== Objective ==
Word for word, repeat the entries, minus the pictures.

'''

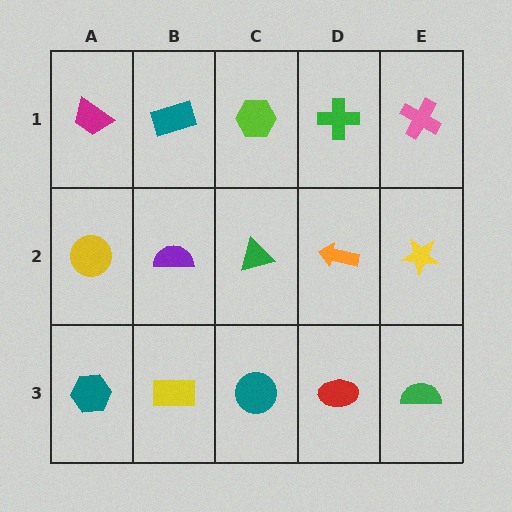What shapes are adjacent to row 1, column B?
A purple semicircle (row 2, column B), a magenta trapezoid (row 1, column A), a lime hexagon (row 1, column C).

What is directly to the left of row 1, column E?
A green cross.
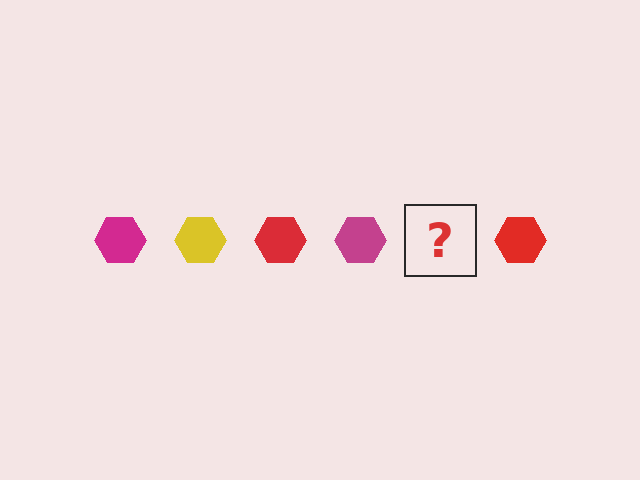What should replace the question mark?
The question mark should be replaced with a yellow hexagon.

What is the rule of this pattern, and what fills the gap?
The rule is that the pattern cycles through magenta, yellow, red hexagons. The gap should be filled with a yellow hexagon.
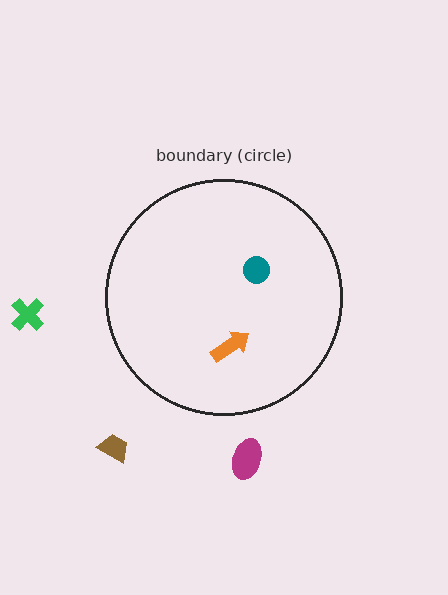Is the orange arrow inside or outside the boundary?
Inside.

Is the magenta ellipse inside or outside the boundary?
Outside.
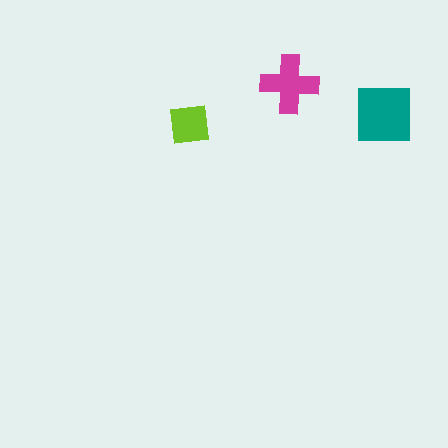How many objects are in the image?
There are 3 objects in the image.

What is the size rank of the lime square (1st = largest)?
3rd.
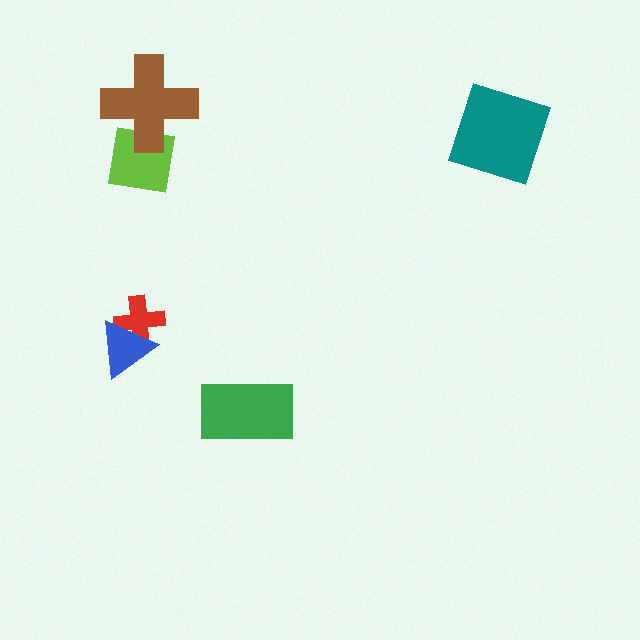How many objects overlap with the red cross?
1 object overlaps with the red cross.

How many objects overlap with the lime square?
1 object overlaps with the lime square.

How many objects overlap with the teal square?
0 objects overlap with the teal square.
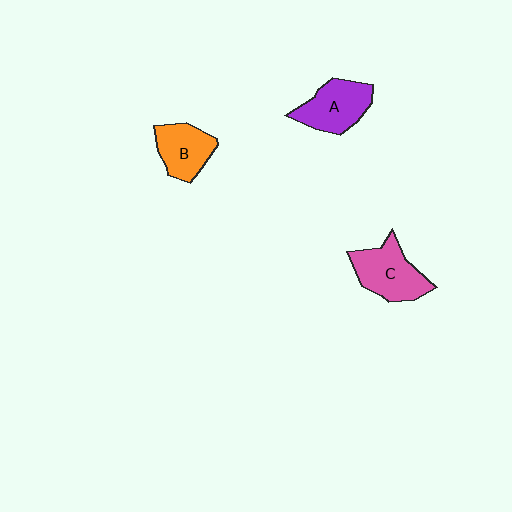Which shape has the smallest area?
Shape B (orange).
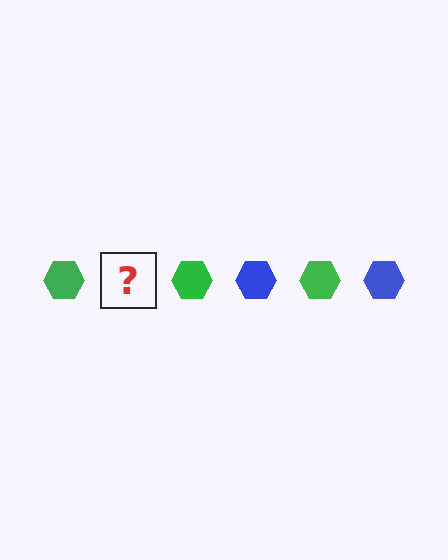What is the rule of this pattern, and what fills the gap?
The rule is that the pattern cycles through green, blue hexagons. The gap should be filled with a blue hexagon.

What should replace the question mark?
The question mark should be replaced with a blue hexagon.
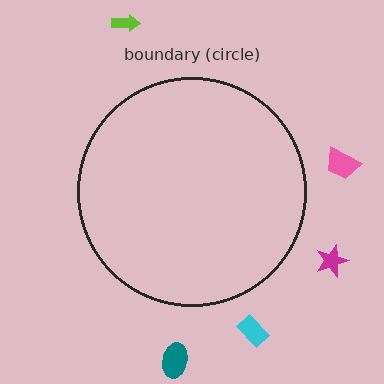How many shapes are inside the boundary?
0 inside, 5 outside.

'''

== Solution to the exercise ==
What shapes are adjacent to row 1, column B?
A purple semicircle (row 2, column B), a magenta trapezoid (row 1, column A), a lime hexagon (row 1, column C).

What is directly to the left of row 1, column E?
A green cross.
What should replace the question mark?
The question mark should be replaced with a yellow hexagon.

What is the rule of this pattern, and what fills the gap?
The rule is that the pattern cycles through magenta, yellow, red hexagons. The gap should be filled with a yellow hexagon.
Is the orange arrow inside or outside the boundary?
Inside.

Is the magenta ellipse inside or outside the boundary?
Outside.
How many objects are in the image?
There are 3 objects in the image.

What is the size rank of the lime square (1st = largest)?
3rd.
How many objects overlap with the red cross?
1 object overlaps with the red cross.

How many objects overlap with the lime square?
1 object overlaps with the lime square.

How many objects overlap with the teal square?
0 objects overlap with the teal square.
Which shape has the smallest area?
Shape B (orange).
What is the rule of this pattern, and what fills the gap?
The rule is that the pattern cycles through green, blue hexagons. The gap should be filled with a blue hexagon.

What should replace the question mark?
The question mark should be replaced with a blue hexagon.
How many shapes are inside the boundary?
0 inside, 5 outside.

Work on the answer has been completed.